- **Work required**: Provide an exact reproduction of every entry.
================================
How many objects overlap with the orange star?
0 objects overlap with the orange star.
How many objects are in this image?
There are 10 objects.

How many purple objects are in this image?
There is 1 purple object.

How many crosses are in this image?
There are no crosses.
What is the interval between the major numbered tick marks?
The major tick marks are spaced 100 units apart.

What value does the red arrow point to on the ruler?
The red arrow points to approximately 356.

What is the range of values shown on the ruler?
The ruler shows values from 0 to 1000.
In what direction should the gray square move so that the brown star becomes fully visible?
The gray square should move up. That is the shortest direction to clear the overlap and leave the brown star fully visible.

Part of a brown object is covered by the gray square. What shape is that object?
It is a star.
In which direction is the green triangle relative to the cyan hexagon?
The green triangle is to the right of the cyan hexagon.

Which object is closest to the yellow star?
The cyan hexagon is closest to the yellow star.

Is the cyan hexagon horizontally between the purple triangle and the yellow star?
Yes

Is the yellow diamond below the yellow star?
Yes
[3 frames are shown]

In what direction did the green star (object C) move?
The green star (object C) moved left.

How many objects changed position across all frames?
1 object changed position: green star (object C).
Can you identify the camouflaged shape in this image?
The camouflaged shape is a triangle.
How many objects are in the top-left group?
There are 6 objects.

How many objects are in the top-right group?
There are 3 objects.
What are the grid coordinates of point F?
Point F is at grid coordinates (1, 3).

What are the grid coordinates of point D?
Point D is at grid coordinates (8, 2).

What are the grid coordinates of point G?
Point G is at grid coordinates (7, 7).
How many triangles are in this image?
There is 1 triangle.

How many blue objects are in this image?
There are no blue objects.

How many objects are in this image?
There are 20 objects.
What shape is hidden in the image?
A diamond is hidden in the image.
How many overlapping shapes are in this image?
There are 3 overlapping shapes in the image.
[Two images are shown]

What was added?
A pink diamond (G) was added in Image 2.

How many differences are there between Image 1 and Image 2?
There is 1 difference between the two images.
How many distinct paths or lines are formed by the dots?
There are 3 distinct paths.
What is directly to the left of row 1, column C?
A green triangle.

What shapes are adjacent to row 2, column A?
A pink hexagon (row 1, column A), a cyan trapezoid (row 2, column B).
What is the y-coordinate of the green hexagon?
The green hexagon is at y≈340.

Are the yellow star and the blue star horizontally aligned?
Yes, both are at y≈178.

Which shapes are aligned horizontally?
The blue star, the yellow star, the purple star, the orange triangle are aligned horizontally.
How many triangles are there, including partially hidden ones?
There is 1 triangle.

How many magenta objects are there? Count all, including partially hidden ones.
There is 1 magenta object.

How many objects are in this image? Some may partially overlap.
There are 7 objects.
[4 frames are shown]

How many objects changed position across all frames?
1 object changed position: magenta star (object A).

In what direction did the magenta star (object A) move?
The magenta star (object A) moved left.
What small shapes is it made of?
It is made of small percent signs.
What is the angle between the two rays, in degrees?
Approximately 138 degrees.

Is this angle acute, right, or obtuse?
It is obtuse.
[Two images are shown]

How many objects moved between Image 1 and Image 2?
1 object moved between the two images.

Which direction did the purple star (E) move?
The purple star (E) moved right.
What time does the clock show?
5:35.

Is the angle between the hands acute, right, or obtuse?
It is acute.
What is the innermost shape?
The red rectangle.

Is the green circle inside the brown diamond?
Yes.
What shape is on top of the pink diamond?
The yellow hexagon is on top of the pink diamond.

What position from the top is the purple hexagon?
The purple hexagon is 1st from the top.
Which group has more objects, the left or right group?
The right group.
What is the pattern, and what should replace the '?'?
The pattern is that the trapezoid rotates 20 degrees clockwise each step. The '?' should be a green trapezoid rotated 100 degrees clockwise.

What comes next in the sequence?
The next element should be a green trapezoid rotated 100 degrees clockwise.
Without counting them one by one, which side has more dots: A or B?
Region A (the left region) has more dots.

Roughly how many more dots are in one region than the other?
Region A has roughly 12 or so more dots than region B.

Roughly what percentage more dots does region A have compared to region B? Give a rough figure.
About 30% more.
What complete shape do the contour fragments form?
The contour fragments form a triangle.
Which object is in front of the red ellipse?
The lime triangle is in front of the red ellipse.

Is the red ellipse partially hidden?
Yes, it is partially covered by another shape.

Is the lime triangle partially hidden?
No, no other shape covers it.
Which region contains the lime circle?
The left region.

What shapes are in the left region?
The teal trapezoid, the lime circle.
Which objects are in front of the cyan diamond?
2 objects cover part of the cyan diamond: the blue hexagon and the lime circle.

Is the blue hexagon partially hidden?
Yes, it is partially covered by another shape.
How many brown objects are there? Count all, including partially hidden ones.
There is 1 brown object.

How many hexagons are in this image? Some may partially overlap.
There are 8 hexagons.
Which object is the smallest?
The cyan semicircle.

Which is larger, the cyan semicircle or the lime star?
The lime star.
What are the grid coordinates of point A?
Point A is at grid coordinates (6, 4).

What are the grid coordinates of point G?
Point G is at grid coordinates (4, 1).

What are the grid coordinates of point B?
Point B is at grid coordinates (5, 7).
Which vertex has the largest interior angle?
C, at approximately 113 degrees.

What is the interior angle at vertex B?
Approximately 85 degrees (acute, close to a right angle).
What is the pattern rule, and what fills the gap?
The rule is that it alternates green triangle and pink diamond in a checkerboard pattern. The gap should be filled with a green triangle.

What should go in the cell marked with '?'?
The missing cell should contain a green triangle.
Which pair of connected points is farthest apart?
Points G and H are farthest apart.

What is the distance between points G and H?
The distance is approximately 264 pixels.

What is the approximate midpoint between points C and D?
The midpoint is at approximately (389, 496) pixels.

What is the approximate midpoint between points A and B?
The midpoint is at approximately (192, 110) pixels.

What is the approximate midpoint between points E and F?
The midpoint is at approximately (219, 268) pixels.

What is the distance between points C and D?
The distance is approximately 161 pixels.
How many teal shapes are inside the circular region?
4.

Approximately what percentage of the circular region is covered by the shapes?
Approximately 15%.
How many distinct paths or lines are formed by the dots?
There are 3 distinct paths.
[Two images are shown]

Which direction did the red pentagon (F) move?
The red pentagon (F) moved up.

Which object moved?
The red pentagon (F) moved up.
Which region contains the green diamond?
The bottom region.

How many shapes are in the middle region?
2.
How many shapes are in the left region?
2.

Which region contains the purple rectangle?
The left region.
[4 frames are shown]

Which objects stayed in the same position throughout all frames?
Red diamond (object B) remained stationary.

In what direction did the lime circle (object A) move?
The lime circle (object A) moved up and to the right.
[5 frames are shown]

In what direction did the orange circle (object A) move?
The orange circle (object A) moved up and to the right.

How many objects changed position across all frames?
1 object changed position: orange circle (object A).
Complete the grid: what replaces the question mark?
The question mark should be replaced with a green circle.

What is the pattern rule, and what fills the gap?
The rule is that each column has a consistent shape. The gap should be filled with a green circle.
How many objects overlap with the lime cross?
================================
- **Response**:
How many objects overlap with the orange star?
0 objects overlap with the orange star.
How many objects are in this image?
There are 10 objects.

How many purple objects are in this image?
There is 1 purple object.

How many crosses are in this image?
There are no crosses.
What is the interval between the major numbered tick marks?
The major tick marks are spaced 100 units apart.

What value does the red arrow point to on the ruler?
The red arrow points to approximately 356.

What is the range of values shown on the ruler?
The ruler shows values from 0 to 1000.
In what direction should the gray square move so that the brown star becomes fully visible?
The gray square should move up. That is the shortest direction to clear the overlap and leave the brown star fully visible.

Part of a brown object is covered by the gray square. What shape is that object?
It is a star.
In which direction is the green triangle relative to the cyan hexagon?
The green triangle is to the right of the cyan hexagon.

Which object is closest to the yellow star?
The cyan hexagon is closest to the yellow star.

Is the cyan hexagon horizontally between the purple triangle and the yellow star?
Yes

Is the yellow diamond below the yellow star?
Yes
[3 frames are shown]

In what direction did the green star (object C) move?
The green star (object C) moved left.

How many objects changed position across all frames?
1 object changed position: green star (object C).
Can you identify the camouflaged shape in this image?
The camouflaged shape is a triangle.
How many objects are in the top-left group?
There are 6 objects.

How many objects are in the top-right group?
There are 3 objects.
What are the grid coordinates of point F?
Point F is at grid coordinates (1, 3).

What are the grid coordinates of point D?
Point D is at grid coordinates (8, 2).

What are the grid coordinates of point G?
Point G is at grid coordinates (7, 7).
How many triangles are in this image?
There is 1 triangle.

How many blue objects are in this image?
There are no blue objects.

How many objects are in this image?
There are 20 objects.
What shape is hidden in the image?
A diamond is hidden in the image.
How many overlapping shapes are in this image?
There are 3 overlapping shapes in the image.
[Two images are shown]

What was added?
A pink diamond (G) was added in Image 2.

How many differences are there between Image 1 and Image 2?
There is 1 difference between the two images.
How many distinct paths or lines are formed by the dots?
There are 3 distinct paths.
What is directly to the left of row 1, column C?
A green triangle.

What shapes are adjacent to row 2, column A?
A pink hexagon (row 1, column A), a cyan trapezoid (row 2, column B).
What is the y-coordinate of the green hexagon?
The green hexagon is at y≈340.

Are the yellow star and the blue star horizontally aligned?
Yes, both are at y≈178.

Which shapes are aligned horizontally?
The blue star, the yellow star, the purple star, the orange triangle are aligned horizontally.
How many triangles are there, including partially hidden ones?
There is 1 triangle.

How many magenta objects are there? Count all, including partially hidden ones.
There is 1 magenta object.

How many objects are in this image? Some may partially overlap.
There are 7 objects.
[4 frames are shown]

How many objects changed position across all frames?
1 object changed position: magenta star (object A).

In what direction did the magenta star (object A) move?
The magenta star (object A) moved left.
What small shapes is it made of?
It is made of small percent signs.
What is the angle between the two rays, in degrees?
Approximately 138 degrees.

Is this angle acute, right, or obtuse?
It is obtuse.
[Two images are shown]

How many objects moved between Image 1 and Image 2?
1 object moved between the two images.

Which direction did the purple star (E) move?
The purple star (E) moved right.
What time does the clock show?
5:35.

Is the angle between the hands acute, right, or obtuse?
It is acute.
What is the innermost shape?
The red rectangle.

Is the green circle inside the brown diamond?
Yes.
What shape is on top of the pink diamond?
The yellow hexagon is on top of the pink diamond.

What position from the top is the purple hexagon?
The purple hexagon is 1st from the top.
Which group has more objects, the left or right group?
The right group.
What is the pattern, and what should replace the '?'?
The pattern is that the trapezoid rotates 20 degrees clockwise each step. The '?' should be a green trapezoid rotated 100 degrees clockwise.

What comes next in the sequence?
The next element should be a green trapezoid rotated 100 degrees clockwise.
Without counting them one by one, which side has more dots: A or B?
Region A (the left region) has more dots.

Roughly how many more dots are in one region than the other?
Region A has roughly 12 or so more dots than region B.

Roughly what percentage more dots does region A have compared to region B? Give a rough figure.
About 30% more.
What complete shape do the contour fragments form?
The contour fragments form a triangle.
Which object is in front of the red ellipse?
The lime triangle is in front of the red ellipse.

Is the red ellipse partially hidden?
Yes, it is partially covered by another shape.

Is the lime triangle partially hidden?
No, no other shape covers it.
Which region contains the lime circle?
The left region.

What shapes are in the left region?
The teal trapezoid, the lime circle.
Which objects are in front of the cyan diamond?
2 objects cover part of the cyan diamond: the blue hexagon and the lime circle.

Is the blue hexagon partially hidden?
Yes, it is partially covered by another shape.
How many brown objects are there? Count all, including partially hidden ones.
There is 1 brown object.

How many hexagons are in this image? Some may partially overlap.
There are 8 hexagons.
Which object is the smallest?
The cyan semicircle.

Which is larger, the cyan semicircle or the lime star?
The lime star.
What are the grid coordinates of point A?
Point A is at grid coordinates (6, 4).

What are the grid coordinates of point G?
Point G is at grid coordinates (4, 1).

What are the grid coordinates of point B?
Point B is at grid coordinates (5, 7).
Which vertex has the largest interior angle?
C, at approximately 113 degrees.

What is the interior angle at vertex B?
Approximately 85 degrees (acute, close to a right angle).
What is the pattern rule, and what fills the gap?
The rule is that it alternates green triangle and pink diamond in a checkerboard pattern. The gap should be filled with a green triangle.

What should go in the cell marked with '?'?
The missing cell should contain a green triangle.
Which pair of connected points is farthest apart?
Points G and H are farthest apart.

What is the distance between points G and H?
The distance is approximately 264 pixels.

What is the approximate midpoint between points C and D?
The midpoint is at approximately (389, 496) pixels.

What is the approximate midpoint between points A and B?
The midpoint is at approximately (192, 110) pixels.

What is the approximate midpoint between points E and F?
The midpoint is at approximately (219, 268) pixels.

What is the distance between points C and D?
The distance is approximately 161 pixels.
How many teal shapes are inside the circular region?
4.

Approximately what percentage of the circular region is covered by the shapes?
Approximately 15%.
How many distinct paths or lines are formed by the dots?
There are 3 distinct paths.
[Two images are shown]

Which direction did the red pentagon (F) move?
The red pentagon (F) moved up.

Which object moved?
The red pentagon (F) moved up.
Which region contains the green diamond?
The bottom region.

How many shapes are in the middle region?
2.
How many shapes are in the left region?
2.

Which region contains the purple rectangle?
The left region.
[4 frames are shown]

Which objects stayed in the same position throughout all frames?
Red diamond (object B) remained stationary.

In what direction did the lime circle (object A) move?
The lime circle (object A) moved up and to the right.
[5 frames are shown]

In what direction did the orange circle (object A) move?
The orange circle (object A) moved up and to the right.

How many objects changed position across all frames?
1 object changed position: orange circle (object A).
Complete the grid: what replaces the question mark?
The question mark should be replaced with a green circle.

What is the pattern rule, and what fills the gap?
The rule is that each column has a consistent shape. The gap should be filled with a green circle.
How many objects overlap with the lime cross?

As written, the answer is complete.